Part of a data file
▶
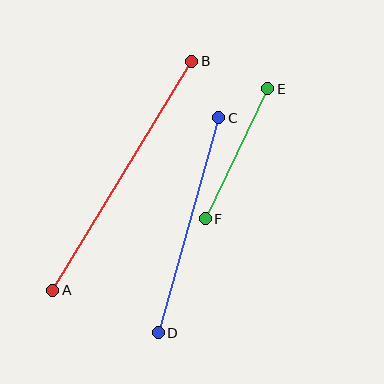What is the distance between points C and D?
The distance is approximately 224 pixels.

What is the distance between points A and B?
The distance is approximately 268 pixels.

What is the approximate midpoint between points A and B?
The midpoint is at approximately (122, 176) pixels.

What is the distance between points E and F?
The distance is approximately 144 pixels.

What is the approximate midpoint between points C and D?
The midpoint is at approximately (188, 225) pixels.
◀
▸ **AIM**: Repeat the listing in full and exactly. Do not include any images.

▸ **TASK RESULT**:
What is the distance between points C and D?
The distance is approximately 224 pixels.

What is the distance between points A and B?
The distance is approximately 268 pixels.

What is the approximate midpoint between points A and B?
The midpoint is at approximately (122, 176) pixels.

What is the distance between points E and F?
The distance is approximately 144 pixels.

What is the approximate midpoint between points C and D?
The midpoint is at approximately (188, 225) pixels.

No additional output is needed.